---- Records supplied

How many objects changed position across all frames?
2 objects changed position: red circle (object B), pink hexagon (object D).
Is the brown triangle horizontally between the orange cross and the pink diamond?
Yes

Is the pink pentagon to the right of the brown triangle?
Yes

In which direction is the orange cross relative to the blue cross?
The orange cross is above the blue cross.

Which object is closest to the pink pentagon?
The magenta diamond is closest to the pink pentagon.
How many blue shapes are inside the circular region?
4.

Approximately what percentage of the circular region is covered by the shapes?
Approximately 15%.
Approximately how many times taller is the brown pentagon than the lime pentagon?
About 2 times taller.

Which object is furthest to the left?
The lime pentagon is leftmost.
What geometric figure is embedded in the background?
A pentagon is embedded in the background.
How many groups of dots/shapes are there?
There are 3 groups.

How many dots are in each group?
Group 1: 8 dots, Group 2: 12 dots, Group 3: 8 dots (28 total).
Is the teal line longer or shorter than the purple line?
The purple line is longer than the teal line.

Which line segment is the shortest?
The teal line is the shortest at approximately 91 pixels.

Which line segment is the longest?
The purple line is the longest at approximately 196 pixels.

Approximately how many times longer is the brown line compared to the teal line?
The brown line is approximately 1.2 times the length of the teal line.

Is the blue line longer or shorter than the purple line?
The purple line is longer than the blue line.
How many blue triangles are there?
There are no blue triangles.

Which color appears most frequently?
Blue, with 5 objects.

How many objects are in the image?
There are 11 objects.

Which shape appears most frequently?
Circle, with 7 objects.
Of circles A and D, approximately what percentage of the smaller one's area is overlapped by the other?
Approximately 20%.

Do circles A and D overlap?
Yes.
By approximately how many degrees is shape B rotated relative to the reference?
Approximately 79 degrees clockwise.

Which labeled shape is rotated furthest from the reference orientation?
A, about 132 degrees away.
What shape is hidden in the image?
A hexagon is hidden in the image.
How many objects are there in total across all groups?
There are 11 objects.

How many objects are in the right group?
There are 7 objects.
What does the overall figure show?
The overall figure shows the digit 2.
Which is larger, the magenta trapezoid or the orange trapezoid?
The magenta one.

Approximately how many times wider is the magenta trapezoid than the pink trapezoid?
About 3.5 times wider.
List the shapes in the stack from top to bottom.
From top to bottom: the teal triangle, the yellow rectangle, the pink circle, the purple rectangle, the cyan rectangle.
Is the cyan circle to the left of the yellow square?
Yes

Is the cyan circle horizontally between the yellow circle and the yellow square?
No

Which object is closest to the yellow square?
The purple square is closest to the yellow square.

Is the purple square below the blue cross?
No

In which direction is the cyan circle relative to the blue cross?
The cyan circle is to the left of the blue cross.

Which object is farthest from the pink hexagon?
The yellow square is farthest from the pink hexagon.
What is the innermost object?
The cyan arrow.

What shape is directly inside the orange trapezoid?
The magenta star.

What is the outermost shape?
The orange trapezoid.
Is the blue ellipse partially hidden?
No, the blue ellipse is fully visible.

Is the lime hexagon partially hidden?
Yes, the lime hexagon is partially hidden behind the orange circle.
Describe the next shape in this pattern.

--------

§ Do this: Reproduce the records in full, exactly as written.

§ Answer for the task:
How many objects changed position across all frames?
2 objects changed position: red circle (object B), pink hexagon (object D).
Is the brown triangle horizontally between the orange cross and the pink diamond?
Yes

Is the pink pentagon to the right of the brown triangle?
Yes

In which direction is the orange cross relative to the blue cross?
The orange cross is above the blue cross.

Which object is closest to the pink pentagon?
The magenta diamond is closest to the pink pentagon.
How many blue shapes are inside the circular region?
4.

Approximately what percentage of the circular region is covered by the shapes?
Approximately 15%.
Approximately how many times taller is the brown pentagon than the lime pentagon?
About 2 times taller.

Which object is furthest to the left?
The lime pentagon is leftmost.
What geometric figure is embedded in the background?
A pentagon is embedded in the background.
How many groups of dots/shapes are there?
There are 3 groups.

How many dots are in each group?
Group 1: 8 dots, Group 2: 12 dots, Group 3: 8 dots (28 total).
Is the teal line longer or shorter than the purple line?
The purple line is longer than the teal line.

Which line segment is the shortest?
The teal line is the shortest at approximately 91 pixels.

Which line segment is the longest?
The purple line is the longest at approximately 196 pixels.

Approximately how many times longer is the brown line compared to the teal line?
The brown line is approximately 1.2 times the length of the teal line.

Is the blue line longer or shorter than the purple line?
The purple line is longer than the blue line.
How many blue triangles are there?
There are no blue triangles.

Which color appears most frequently?
Blue, with 5 objects.

How many objects are in the image?
There are 11 objects.

Which shape appears most frequently?
Circle, with 7 objects.
Of circles A and D, approximately what percentage of the smaller one's area is overlapped by the other?
Approximately 20%.

Do circles A and D overlap?
Yes.
By approximately how many degrees is shape B rotated relative to the reference?
Approximately 79 degrees clockwise.

Which labeled shape is rotated furthest from the reference orientation?
A, about 132 degrees away.
What shape is hidden in the image?
A hexagon is hidden in the image.
How many objects are there in total across all groups?
There are 11 objects.

How many objects are in the right group?
There are 7 objects.
What does the overall figure show?
The overall figure shows the digit 2.
Which is larger, the magenta trapezoid or the orange trapezoid?
The magenta one.

Approximately how many times wider is the magenta trapezoid than the pink trapezoid?
About 3.5 times wider.
List the shapes in the stack from top to bottom.
From top to bottom: the teal triangle, the yellow rectangle, the pink circle, the purple rectangle, the cyan rectangle.
Is the cyan circle to the left of the yellow square?
Yes

Is the cyan circle horizontally between the yellow circle and the yellow square?
No

Which object is closest to the yellow square?
The purple square is closest to the yellow square.

Is the purple square below the blue cross?
No

In which direction is the cyan circle relative to the blue cross?
The cyan circle is to the left of the blue cross.

Which object is farthest from the pink hexagon?
The yellow square is farthest from the pink hexagon.
What is the innermost object?
The cyan arrow.

What shape is directly inside the orange trapezoid?
The magenta star.

What is the outermost shape?
The orange trapezoid.
Is the blue ellipse partially hidden?
No, the blue ellipse is fully visible.

Is the lime hexagon partially hidden?
Yes, the lime hexagon is partially hidden behind the orange circle.
Describe the next shape in this pattern.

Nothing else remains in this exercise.